Supplied records:
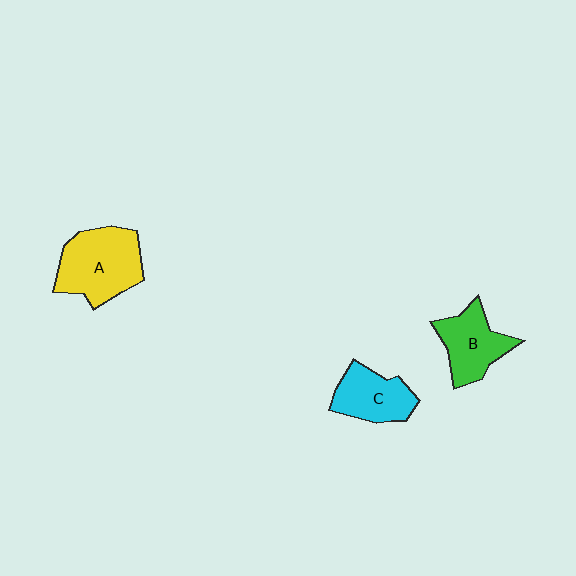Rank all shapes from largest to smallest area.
From largest to smallest: A (yellow), B (green), C (cyan).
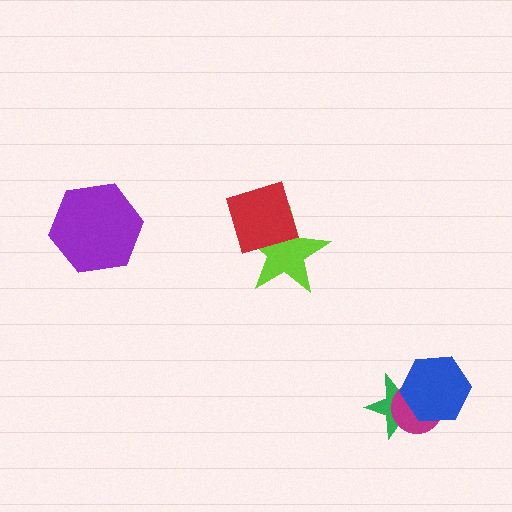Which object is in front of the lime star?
The red diamond is in front of the lime star.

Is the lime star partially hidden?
Yes, it is partially covered by another shape.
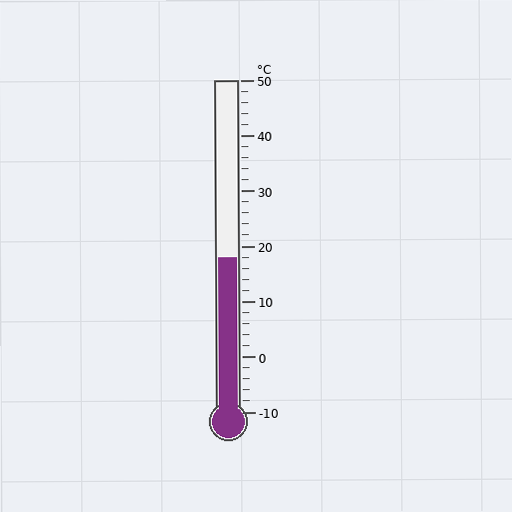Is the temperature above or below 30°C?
The temperature is below 30°C.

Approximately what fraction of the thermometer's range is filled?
The thermometer is filled to approximately 45% of its range.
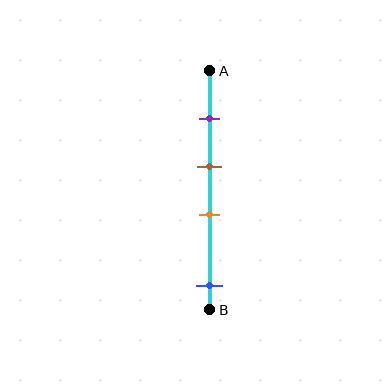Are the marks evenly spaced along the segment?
No, the marks are not evenly spaced.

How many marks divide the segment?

Short problem:
Images in the records should not be copied. Repeat all the rest exactly.

Task response:
Rank all shapes from largest to smallest area.
From largest to smallest: A (yellow), B (green), C (cyan).
Which object is in front of the lime star?
The red diamond is in front of the lime star.

Is the lime star partially hidden?
Yes, it is partially covered by another shape.
Is the temperature above or below 30°C?
The temperature is below 30°C.

Approximately what fraction of the thermometer's range is filled?
The thermometer is filled to approximately 45% of its range.
Are the marks evenly spaced along the segment?
No, the marks are not evenly spaced.

How many marks divide the segment?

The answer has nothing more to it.